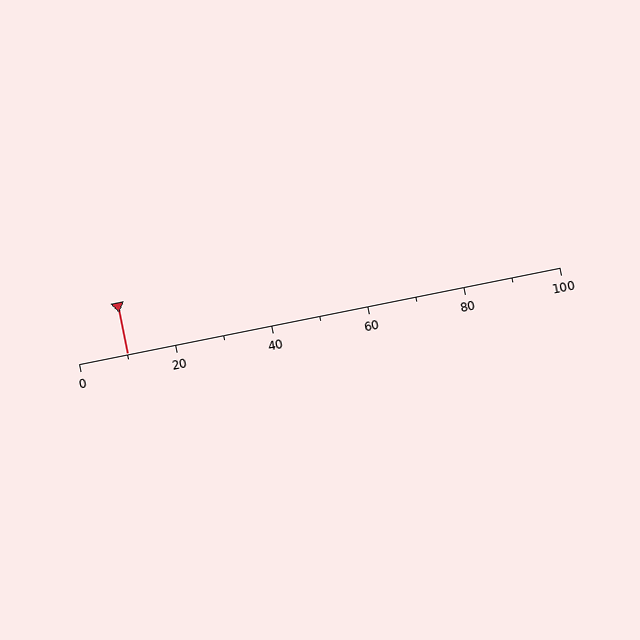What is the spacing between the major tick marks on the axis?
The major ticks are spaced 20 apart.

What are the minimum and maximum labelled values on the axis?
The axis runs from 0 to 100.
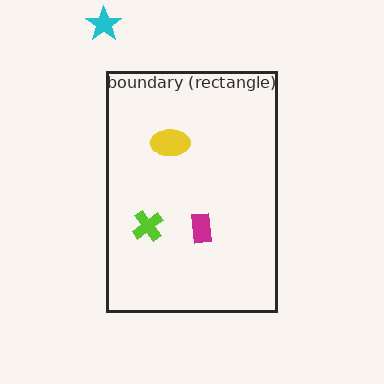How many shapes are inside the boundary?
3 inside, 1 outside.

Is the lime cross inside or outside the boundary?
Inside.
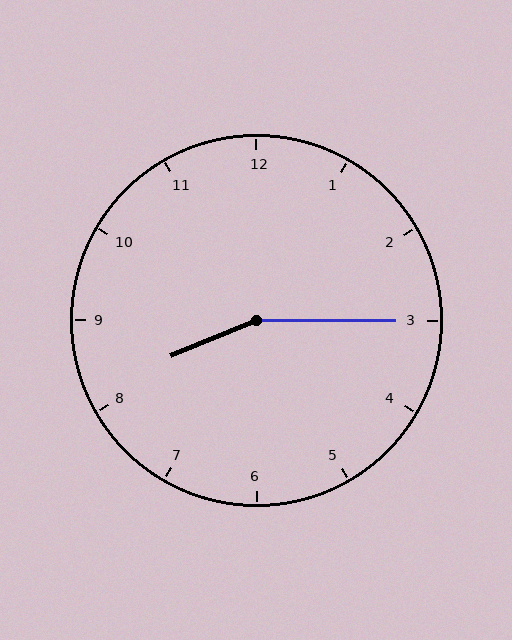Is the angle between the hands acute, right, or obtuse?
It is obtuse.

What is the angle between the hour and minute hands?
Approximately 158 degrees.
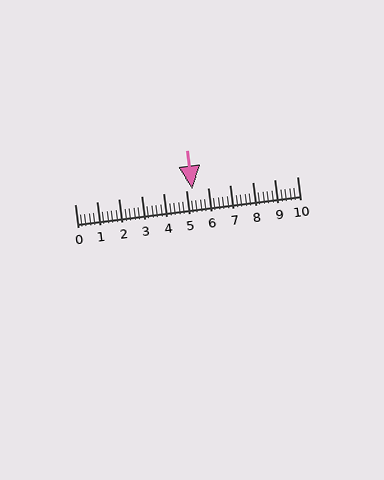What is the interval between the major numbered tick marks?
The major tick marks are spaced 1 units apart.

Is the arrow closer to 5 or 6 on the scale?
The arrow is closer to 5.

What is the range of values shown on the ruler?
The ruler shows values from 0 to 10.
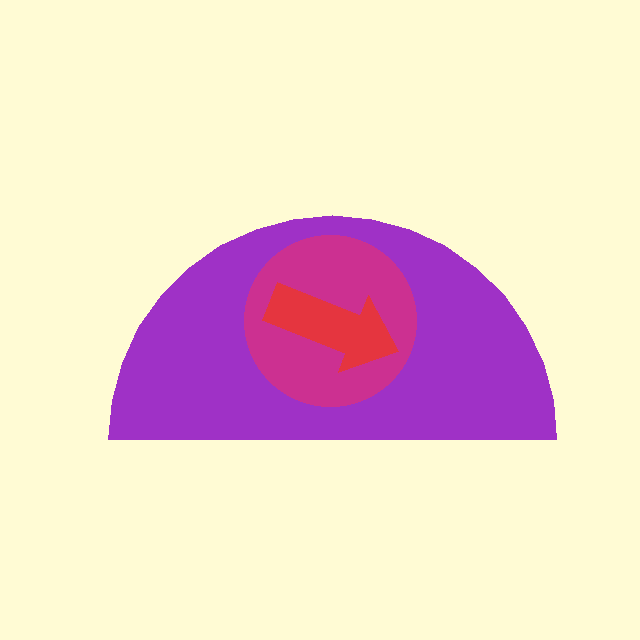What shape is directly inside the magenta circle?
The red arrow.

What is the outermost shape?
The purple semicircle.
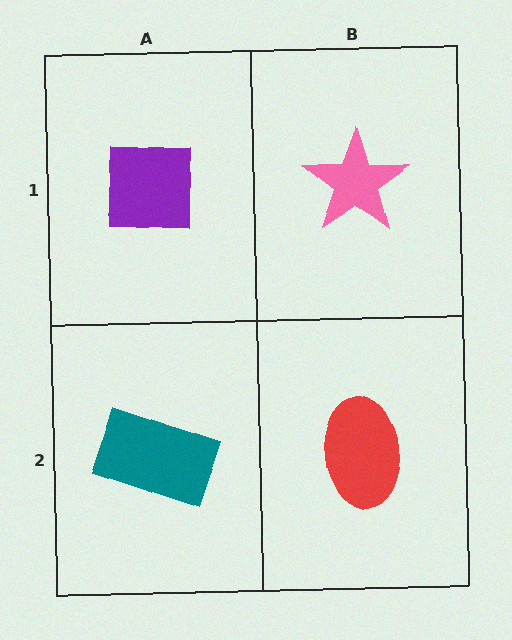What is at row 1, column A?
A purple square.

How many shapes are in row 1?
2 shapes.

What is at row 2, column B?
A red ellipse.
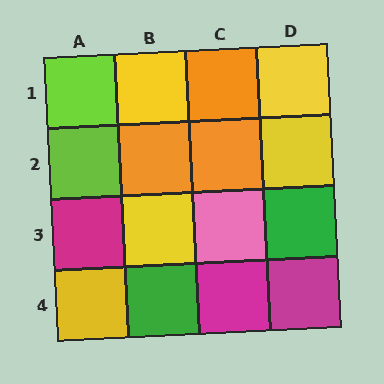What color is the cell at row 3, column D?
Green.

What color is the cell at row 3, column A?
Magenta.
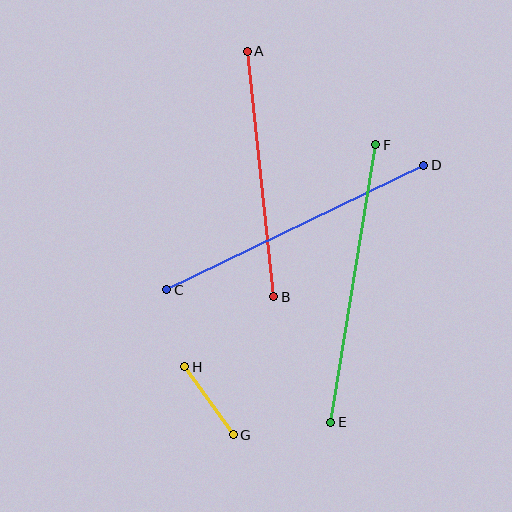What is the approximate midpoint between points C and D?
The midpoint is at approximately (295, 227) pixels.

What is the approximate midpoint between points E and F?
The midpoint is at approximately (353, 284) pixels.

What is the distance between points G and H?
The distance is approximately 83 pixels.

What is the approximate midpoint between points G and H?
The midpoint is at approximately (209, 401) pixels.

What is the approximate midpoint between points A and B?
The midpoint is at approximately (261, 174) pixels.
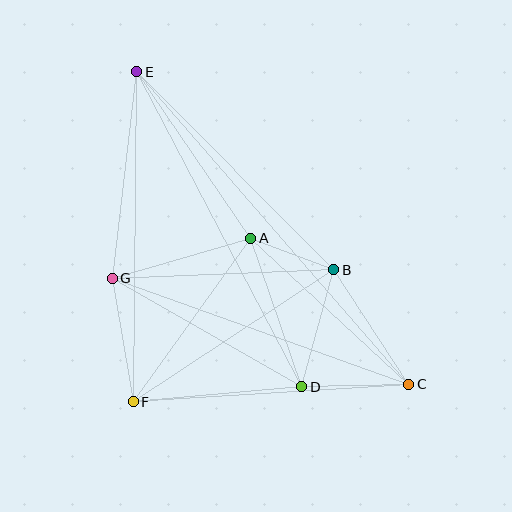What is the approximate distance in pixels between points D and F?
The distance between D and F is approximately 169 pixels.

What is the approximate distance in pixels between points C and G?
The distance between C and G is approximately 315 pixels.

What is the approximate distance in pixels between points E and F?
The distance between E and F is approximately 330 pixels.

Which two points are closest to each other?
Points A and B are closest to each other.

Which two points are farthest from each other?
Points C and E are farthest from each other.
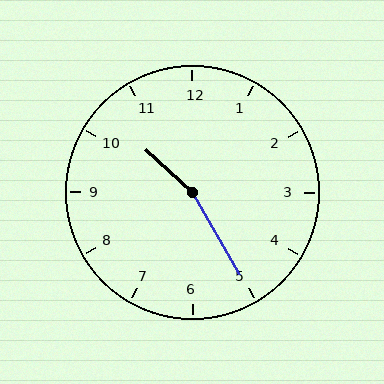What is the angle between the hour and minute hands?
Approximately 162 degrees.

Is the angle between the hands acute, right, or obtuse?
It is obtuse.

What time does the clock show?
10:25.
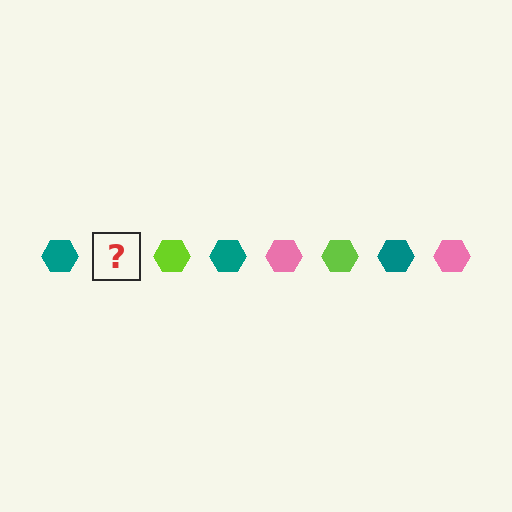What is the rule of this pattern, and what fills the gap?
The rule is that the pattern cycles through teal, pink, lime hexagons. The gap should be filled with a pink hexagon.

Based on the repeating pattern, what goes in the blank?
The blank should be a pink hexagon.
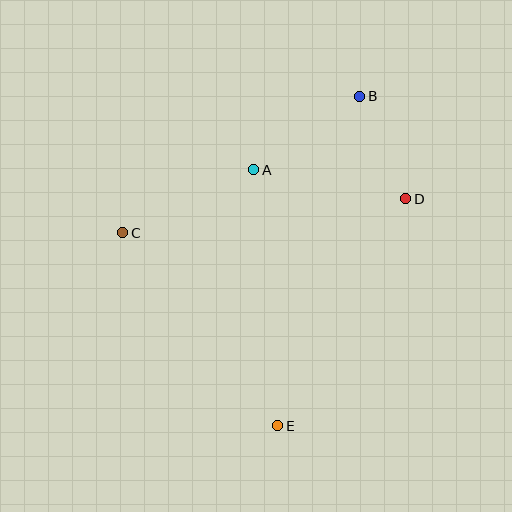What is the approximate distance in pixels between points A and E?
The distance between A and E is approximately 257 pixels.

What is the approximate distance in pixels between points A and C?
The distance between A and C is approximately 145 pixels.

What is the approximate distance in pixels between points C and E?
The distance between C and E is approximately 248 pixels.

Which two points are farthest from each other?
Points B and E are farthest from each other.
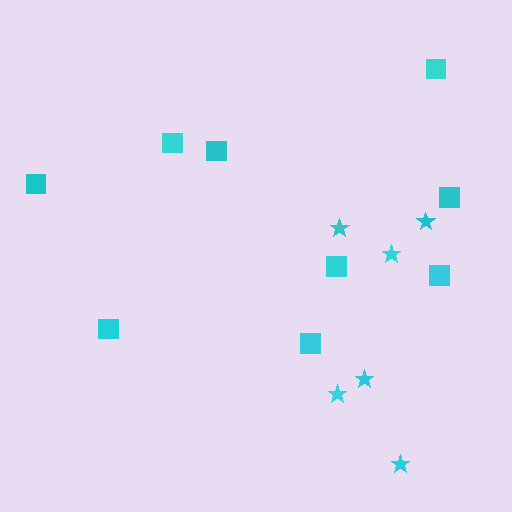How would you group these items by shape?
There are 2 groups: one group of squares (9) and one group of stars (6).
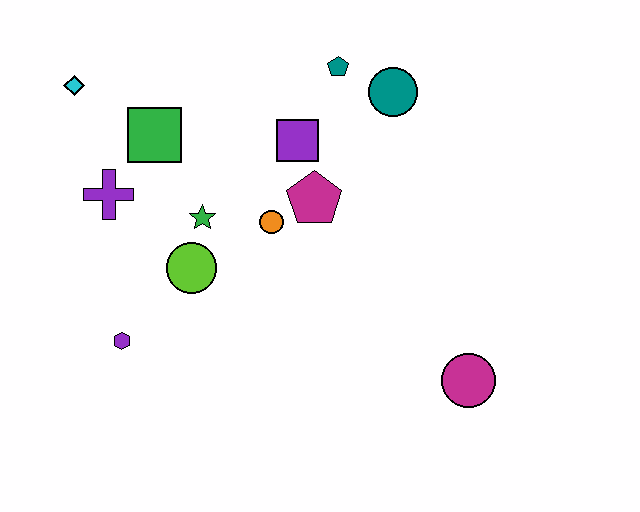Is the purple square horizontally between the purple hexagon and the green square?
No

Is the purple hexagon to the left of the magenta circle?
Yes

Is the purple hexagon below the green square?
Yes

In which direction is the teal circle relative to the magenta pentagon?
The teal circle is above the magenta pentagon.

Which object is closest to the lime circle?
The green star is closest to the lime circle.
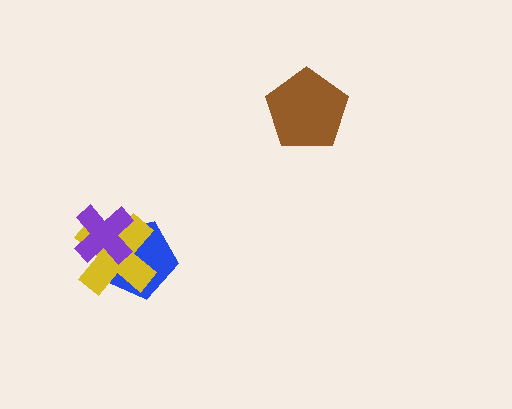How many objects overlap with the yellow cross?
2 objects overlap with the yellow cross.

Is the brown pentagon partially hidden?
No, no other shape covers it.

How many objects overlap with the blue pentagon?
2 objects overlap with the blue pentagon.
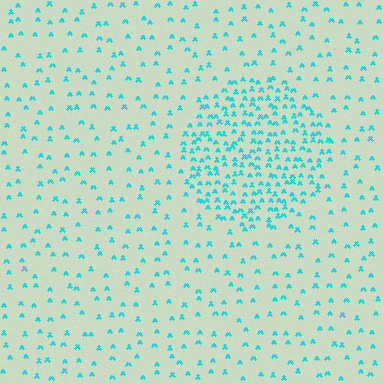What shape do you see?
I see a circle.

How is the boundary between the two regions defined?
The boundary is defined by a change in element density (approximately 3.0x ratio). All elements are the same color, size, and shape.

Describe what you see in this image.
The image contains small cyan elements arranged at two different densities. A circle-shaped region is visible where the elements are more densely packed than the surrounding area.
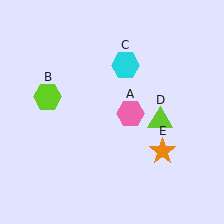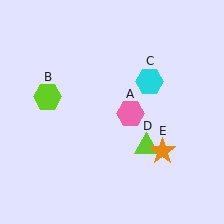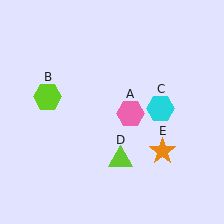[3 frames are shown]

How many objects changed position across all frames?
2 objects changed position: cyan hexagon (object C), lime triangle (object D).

Exercise description:
Extract the run of lines beginning with the line that holds "points C and E?" and ending at the last line of the data, inclusive. Exclude any pictures from the copy.

Full response:
What is the approximate distance in pixels between points C and E?
The distance between C and E is approximately 248 pixels.

Which two points are farthest from each other?
Points B and E are farthest from each other.
How would you group these items by shape?
There are 2 groups: one group of squares (9) and one group of stars (6).
Is the purple square horizontally between the purple hexagon and the green square?
No

Is the purple hexagon to the left of the magenta circle?
Yes

Is the purple hexagon below the green square?
Yes

In which direction is the teal circle relative to the magenta pentagon?
The teal circle is above the magenta pentagon.

Which object is closest to the lime circle?
The green star is closest to the lime circle.
How many objects overlap with the yellow cross?
2 objects overlap with the yellow cross.

Is the brown pentagon partially hidden?
No, no other shape covers it.

How many objects overlap with the blue pentagon?
2 objects overlap with the blue pentagon.
What shape do you see?
I see a circle.

How is the boundary between the two regions defined?
The boundary is defined by a change in element density (approximately 3.0x ratio). All elements are the same color, size, and shape.

Describe what you see in this image.
The image contains small cyan elements arranged at two different densities. A circle-shaped region is visible where the elements are more densely packed than the surrounding area.
[3 frames are shown]

How many objects changed position across all frames?
2 objects changed position: cyan hexagon (object C), lime triangle (object D).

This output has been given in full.